* [DATA]
________________________
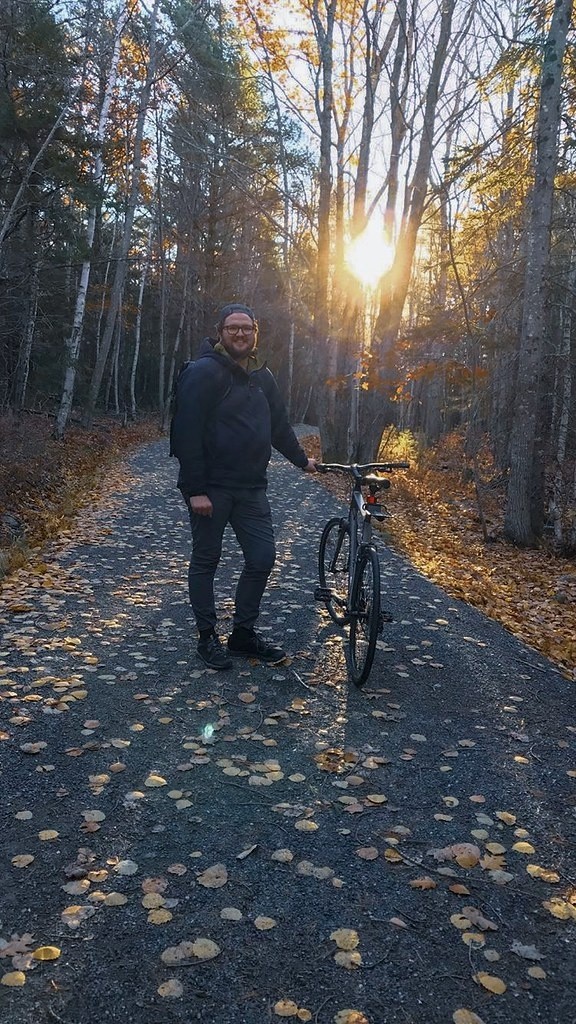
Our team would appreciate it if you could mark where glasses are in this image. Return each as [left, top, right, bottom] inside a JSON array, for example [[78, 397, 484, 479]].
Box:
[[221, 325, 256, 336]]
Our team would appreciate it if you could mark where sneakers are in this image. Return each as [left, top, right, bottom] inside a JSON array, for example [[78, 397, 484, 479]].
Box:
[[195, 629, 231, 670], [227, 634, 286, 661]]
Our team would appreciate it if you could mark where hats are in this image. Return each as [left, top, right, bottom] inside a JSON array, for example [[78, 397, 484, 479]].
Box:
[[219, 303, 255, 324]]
________________________
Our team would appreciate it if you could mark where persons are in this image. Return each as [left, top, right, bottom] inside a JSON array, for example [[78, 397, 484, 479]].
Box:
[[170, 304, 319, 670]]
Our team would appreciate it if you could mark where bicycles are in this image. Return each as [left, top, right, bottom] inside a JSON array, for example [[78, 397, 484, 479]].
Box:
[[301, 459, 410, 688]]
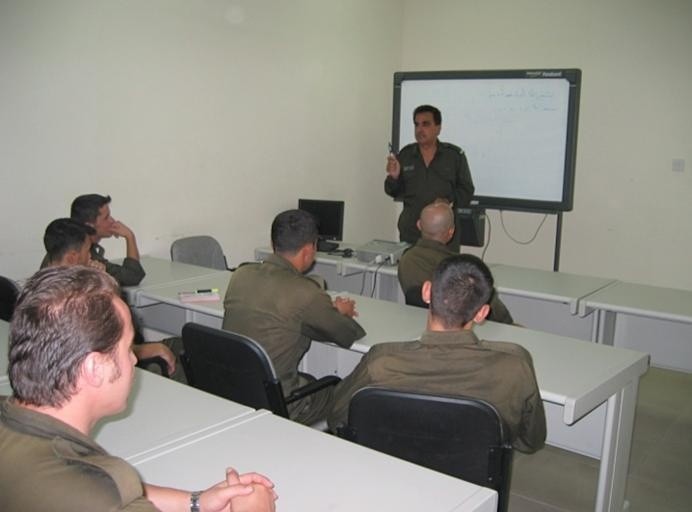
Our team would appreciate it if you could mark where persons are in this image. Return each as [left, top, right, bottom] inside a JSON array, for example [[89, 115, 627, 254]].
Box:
________________________
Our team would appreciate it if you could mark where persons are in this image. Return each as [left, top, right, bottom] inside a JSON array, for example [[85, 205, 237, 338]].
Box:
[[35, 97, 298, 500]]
________________________
* [YOUR INSTRUCTIONS]
Format the material from the line containing "Our team would appreciate it if you could mark where sneakers" through the line containing "[[219, 303, 255, 324]]" as a JSON list of strings, with one string per line and blank lines omitted.

* [TASK ANSWER]
[
  "Our team would appreciate it if you could mark where sneakers are in this image. Return each as [left, top, right, bottom] inside a JSON array, for example [[78, 397, 484, 479]].",
  "Box:",
  "[[195, 629, 231, 670], [227, 634, 286, 661]]",
  "Our team would appreciate it if you could mark where hats are in this image. Return each as [left, top, right, bottom] inside a JSON array, for example [[78, 397, 484, 479]].",
  "Box:",
  "[[219, 303, 255, 324]]"
]